**Data listing:**

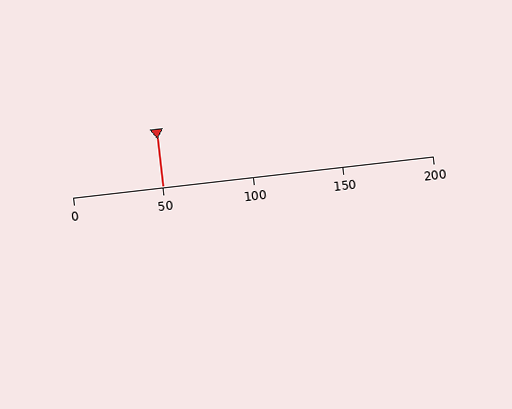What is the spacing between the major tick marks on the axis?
The major ticks are spaced 50 apart.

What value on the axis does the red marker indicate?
The marker indicates approximately 50.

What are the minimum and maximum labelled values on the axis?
The axis runs from 0 to 200.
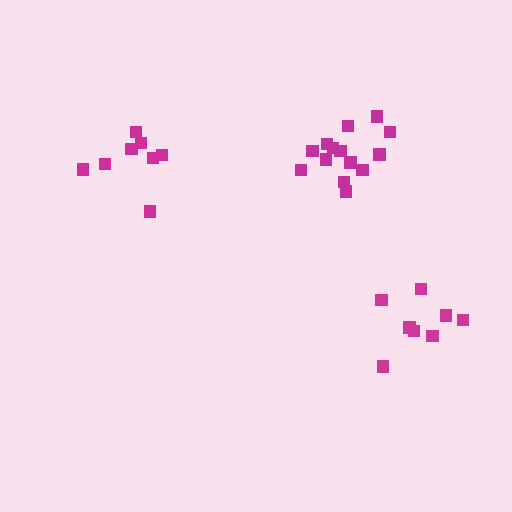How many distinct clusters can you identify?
There are 3 distinct clusters.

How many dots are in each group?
Group 1: 8 dots, Group 2: 8 dots, Group 3: 14 dots (30 total).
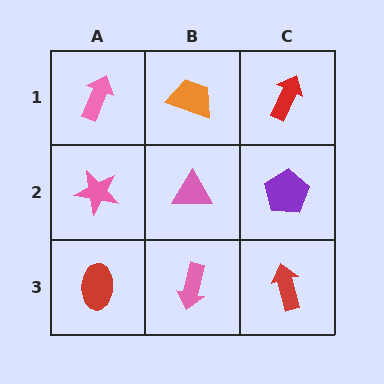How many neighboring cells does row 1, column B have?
3.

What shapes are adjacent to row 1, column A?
A pink star (row 2, column A), an orange trapezoid (row 1, column B).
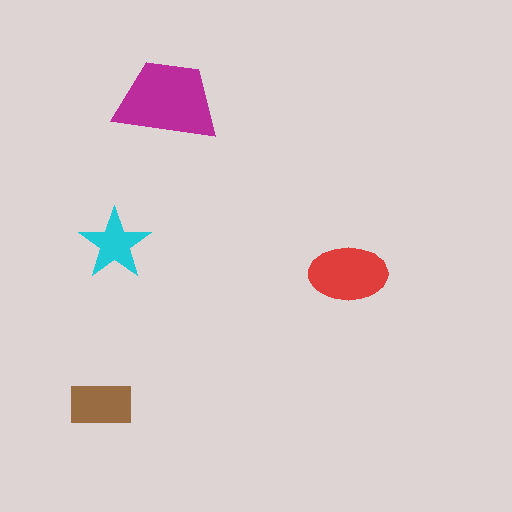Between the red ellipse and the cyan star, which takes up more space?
The red ellipse.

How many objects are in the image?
There are 4 objects in the image.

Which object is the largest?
The magenta trapezoid.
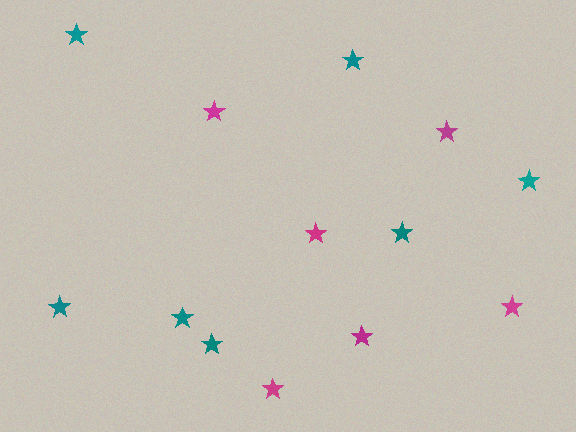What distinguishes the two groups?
There are 2 groups: one group of teal stars (7) and one group of magenta stars (6).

**What you will do:**
Would you return all of the data above word for word, omitting every picture?

**Solution to the problem:**
What is the spacing between the major tick marks on the axis?
The major ticks are spaced 50 apart.

What value on the axis does the red marker indicate?
The marker indicates approximately 50.

What are the minimum and maximum labelled values on the axis?
The axis runs from 0 to 200.
How many distinct clusters can you identify?
There are 3 distinct clusters.

How many dots are in each group?
Group 1: 8 dots, Group 2: 8 dots, Group 3: 14 dots (30 total).
How many neighboring cells does row 1, column B have?
3.

What shapes are adjacent to row 1, column A?
A pink star (row 2, column A), an orange trapezoid (row 1, column B).
Between the red ellipse and the cyan star, which takes up more space?
The red ellipse.

How many objects are in the image?
There are 4 objects in the image.

Which object is the largest?
The magenta trapezoid.
What distinguishes the two groups?
There are 2 groups: one group of teal stars (7) and one group of magenta stars (6).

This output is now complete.